### Problem
Return each line of the listing below, unchanged, and omit the images.

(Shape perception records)
________________
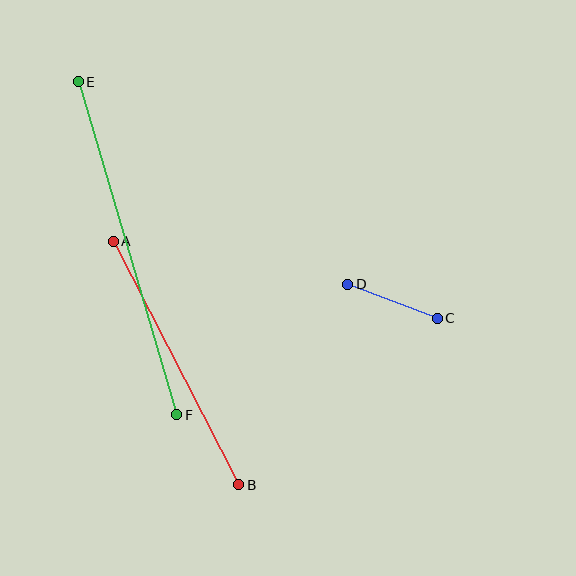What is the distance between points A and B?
The distance is approximately 274 pixels.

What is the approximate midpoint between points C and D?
The midpoint is at approximately (392, 301) pixels.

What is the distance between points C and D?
The distance is approximately 96 pixels.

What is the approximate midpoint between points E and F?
The midpoint is at approximately (127, 248) pixels.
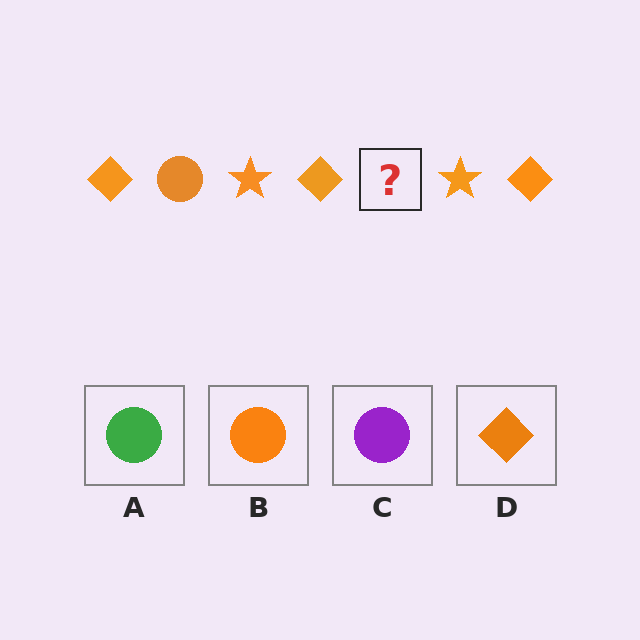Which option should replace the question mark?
Option B.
________________
### Written solution
What is the distance between points A and B?
The distance is approximately 274 pixels.

What is the approximate midpoint between points C and D?
The midpoint is at approximately (392, 301) pixels.

What is the distance between points C and D?
The distance is approximately 96 pixels.

What is the approximate midpoint between points E and F?
The midpoint is at approximately (127, 248) pixels.
Which option should replace the question mark?
Option B.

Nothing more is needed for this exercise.